Requirements
Set the listing down again exactly, please, apart from its pictures.

Records provided
.....

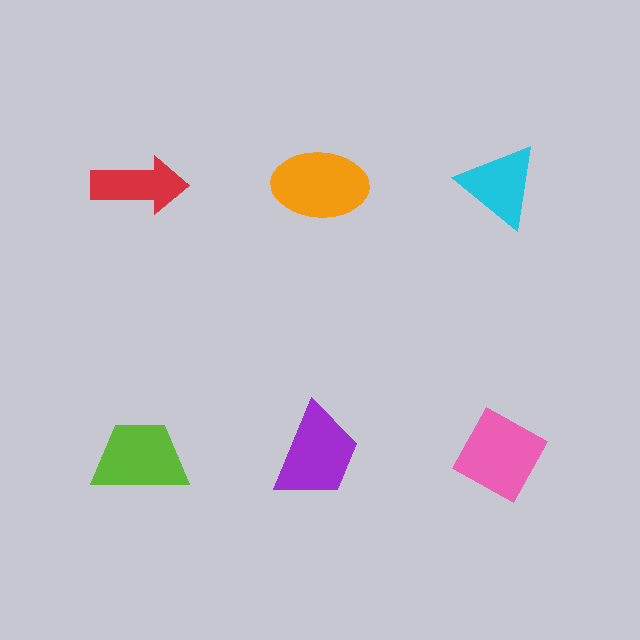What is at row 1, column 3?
A cyan triangle.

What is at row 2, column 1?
A lime trapezoid.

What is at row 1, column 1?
A red arrow.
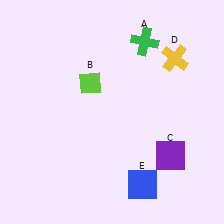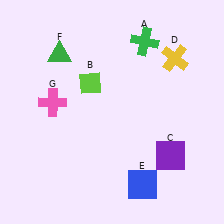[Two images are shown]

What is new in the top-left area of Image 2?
A pink cross (G) was added in the top-left area of Image 2.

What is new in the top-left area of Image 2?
A green triangle (F) was added in the top-left area of Image 2.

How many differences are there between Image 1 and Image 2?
There are 2 differences between the two images.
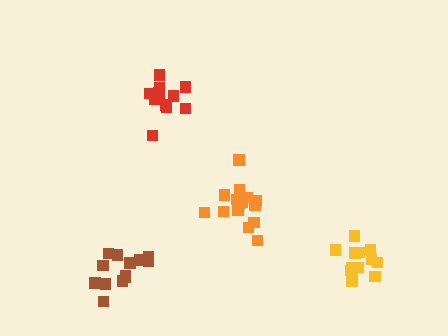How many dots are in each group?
Group 1: 12 dots, Group 2: 11 dots, Group 3: 15 dots, Group 4: 13 dots (51 total).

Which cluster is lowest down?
The brown cluster is bottommost.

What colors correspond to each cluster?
The clusters are colored: yellow, red, orange, brown.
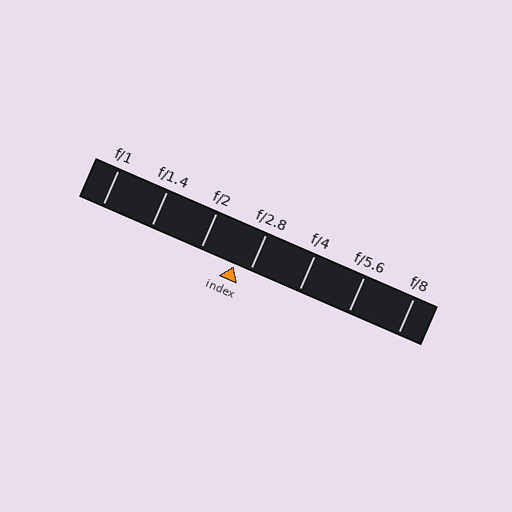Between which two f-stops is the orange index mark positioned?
The index mark is between f/2 and f/2.8.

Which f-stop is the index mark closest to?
The index mark is closest to f/2.8.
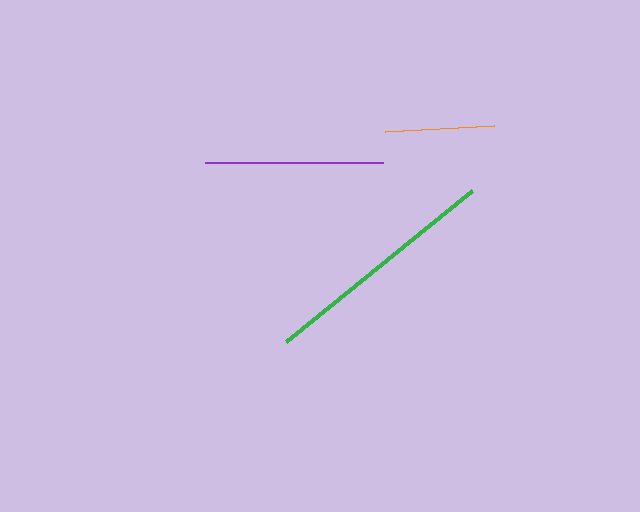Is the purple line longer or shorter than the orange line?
The purple line is longer than the orange line.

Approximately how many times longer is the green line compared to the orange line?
The green line is approximately 2.2 times the length of the orange line.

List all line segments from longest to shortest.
From longest to shortest: green, purple, orange.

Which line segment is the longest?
The green line is the longest at approximately 240 pixels.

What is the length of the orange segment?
The orange segment is approximately 109 pixels long.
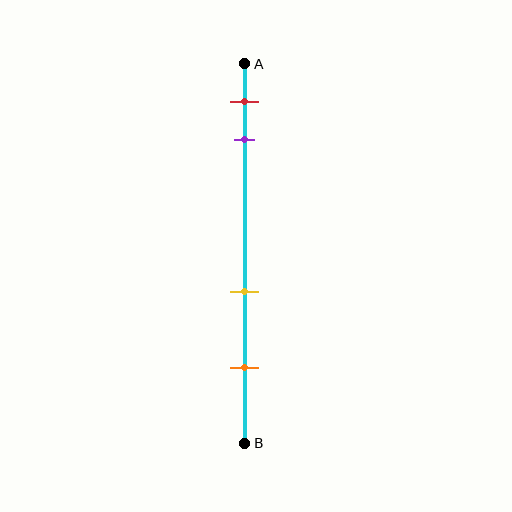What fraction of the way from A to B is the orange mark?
The orange mark is approximately 80% (0.8) of the way from A to B.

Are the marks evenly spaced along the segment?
No, the marks are not evenly spaced.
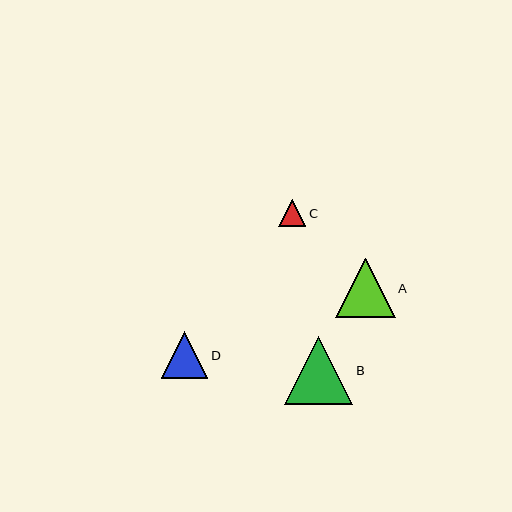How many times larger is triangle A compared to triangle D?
Triangle A is approximately 1.3 times the size of triangle D.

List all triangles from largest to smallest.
From largest to smallest: B, A, D, C.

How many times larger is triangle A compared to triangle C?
Triangle A is approximately 2.2 times the size of triangle C.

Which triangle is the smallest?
Triangle C is the smallest with a size of approximately 27 pixels.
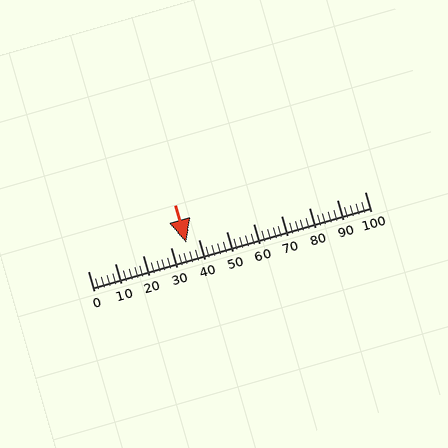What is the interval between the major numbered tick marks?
The major tick marks are spaced 10 units apart.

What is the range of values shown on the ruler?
The ruler shows values from 0 to 100.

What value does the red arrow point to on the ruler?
The red arrow points to approximately 36.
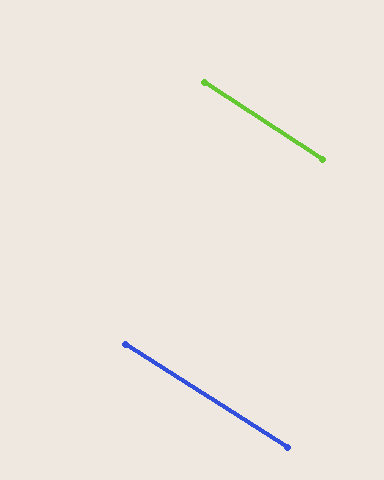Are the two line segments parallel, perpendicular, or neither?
Parallel — their directions differ by only 0.9°.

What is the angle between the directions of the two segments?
Approximately 1 degree.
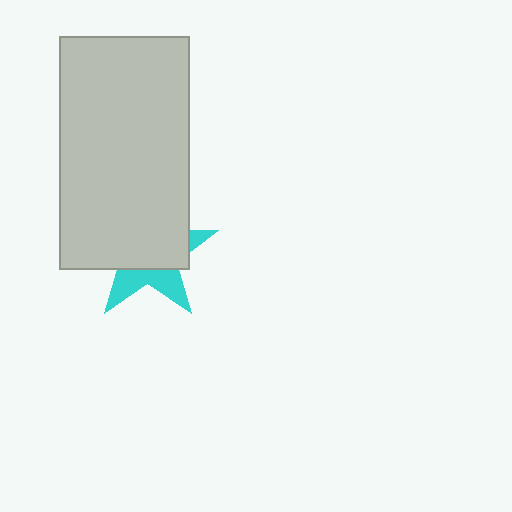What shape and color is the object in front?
The object in front is a light gray rectangle.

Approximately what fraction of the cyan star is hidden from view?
Roughly 65% of the cyan star is hidden behind the light gray rectangle.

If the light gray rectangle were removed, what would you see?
You would see the complete cyan star.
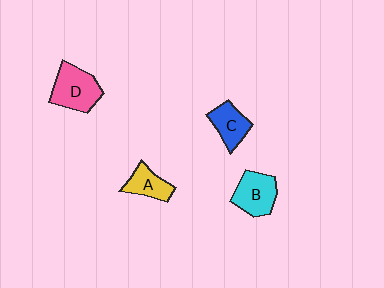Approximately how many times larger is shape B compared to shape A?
Approximately 1.4 times.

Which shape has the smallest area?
Shape A (yellow).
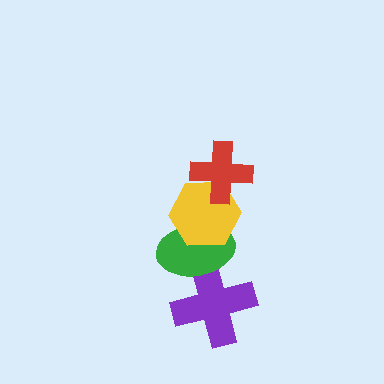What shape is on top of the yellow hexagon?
The red cross is on top of the yellow hexagon.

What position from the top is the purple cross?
The purple cross is 4th from the top.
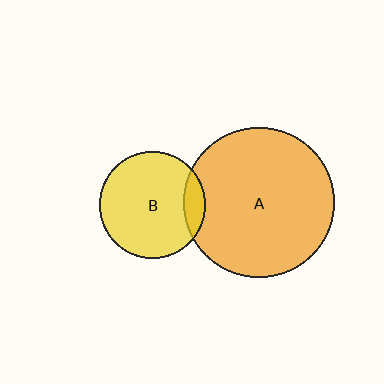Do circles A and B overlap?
Yes.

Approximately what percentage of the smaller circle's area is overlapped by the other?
Approximately 10%.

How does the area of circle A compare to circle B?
Approximately 2.0 times.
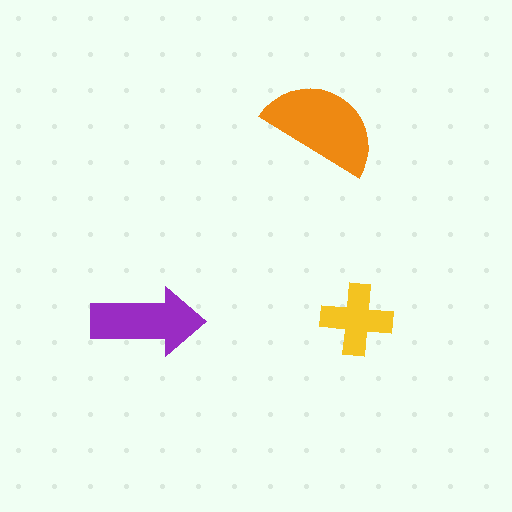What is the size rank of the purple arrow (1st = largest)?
2nd.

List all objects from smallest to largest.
The yellow cross, the purple arrow, the orange semicircle.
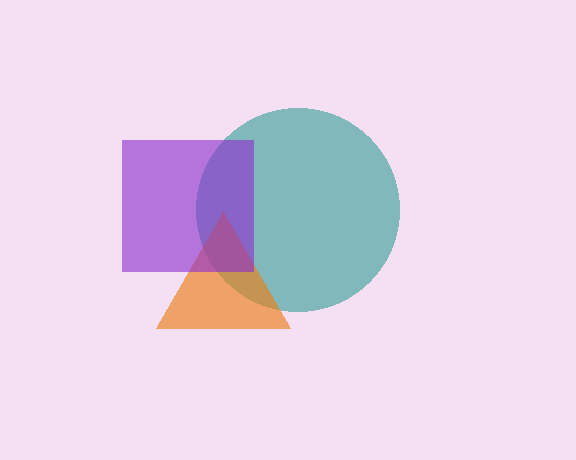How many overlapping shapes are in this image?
There are 3 overlapping shapes in the image.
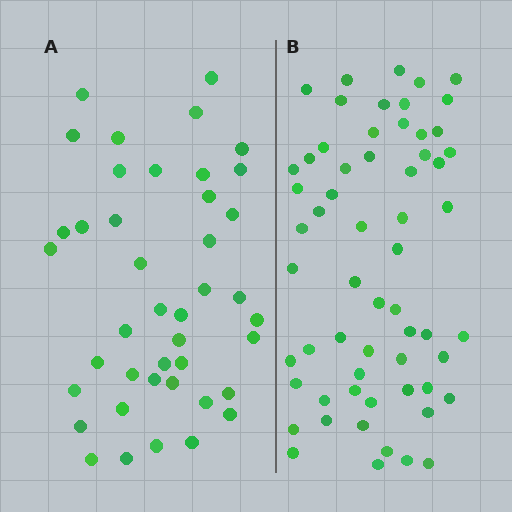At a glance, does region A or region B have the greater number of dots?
Region B (the right region) has more dots.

.....

Task solution
What is at row 1, column 3?
A cyan triangle.

What is at row 2, column 1?
A lime trapezoid.

What is at row 1, column 1?
A red arrow.
[Two images are shown]

What is new in the top-left area of Image 2?
A pink cross (G) was added in the top-left area of Image 2.

What is new in the top-left area of Image 2?
A green triangle (F) was added in the top-left area of Image 2.

How many differences are there between Image 1 and Image 2?
There are 2 differences between the two images.
How many dots are in each group?
Group 1: 12 dots, Group 2: 11 dots, Group 3: 15 dots, Group 4: 13 dots (51 total).

Which cluster is lowest down?
The brown cluster is bottommost.

What colors correspond to each cluster?
The clusters are colored: yellow, red, orange, brown.
Between which two f-stops is the orange index mark positioned?
The index mark is between f/2 and f/2.8.

Which f-stop is the index mark closest to?
The index mark is closest to f/2.8.
Is the purple line longer or shorter than the orange line?
The purple line is longer than the orange line.

Approximately how many times longer is the green line compared to the orange line?
The green line is approximately 2.2 times the length of the orange line.

List all line segments from longest to shortest.
From longest to shortest: green, purple, orange.

Which line segment is the longest?
The green line is the longest at approximately 240 pixels.

What is the length of the orange segment?
The orange segment is approximately 109 pixels long.
What fraction of the way from A to B is the orange mark?
The orange mark is approximately 80% (0.8) of the way from A to B.

Are the marks evenly spaced along the segment?
No, the marks are not evenly spaced.
How many times larger is triangle A compared to triangle D?
Triangle A is approximately 1.3 times the size of triangle D.

List all triangles from largest to smallest.
From largest to smallest: B, A, D, C.

How many times larger is triangle A compared to triangle C?
Triangle A is approximately 2.2 times the size of triangle C.

Which triangle is the smallest?
Triangle C is the smallest with a size of approximately 27 pixels.
What is the interval between the major numbered tick marks?
The major tick marks are spaced 10 units apart.

What is the range of values shown on the ruler?
The ruler shows values from 0 to 100.

What value does the red arrow point to on the ruler?
The red arrow points to approximately 36.
Are the two line segments parallel, perpendicular, or neither?
Parallel — their directions differ by only 0.9°.

What is the angle between the directions of the two segments?
Approximately 1 degree.
What shape and color is the object in front?
The object in front is a light gray rectangle.

Approximately what fraction of the cyan star is hidden from view?
Roughly 65% of the cyan star is hidden behind the light gray rectangle.

If the light gray rectangle were removed, what would you see?
You would see the complete cyan star.
Approximately how many times larger is shape B compared to shape A?
Approximately 1.4 times.

Which shape has the smallest area?
Shape A (yellow).
What shape is on top of the yellow hexagon?
The red cross is on top of the yellow hexagon.

What position from the top is the purple cross?
The purple cross is 4th from the top.
Do circles A and B overlap?
Yes.

Approximately what percentage of the smaller circle's area is overlapped by the other?
Approximately 10%.

How does the area of circle A compare to circle B?
Approximately 2.0 times.
What is the size rank of the purple arrow (1st = largest)?
2nd.

List all objects from smallest to largest.
The yellow cross, the purple arrow, the orange semicircle.
How many overlapping shapes are in this image?
There are 3 overlapping shapes in the image.
At a glance, does region A or region B have the greater number of dots?
Region B (the right region) has more dots.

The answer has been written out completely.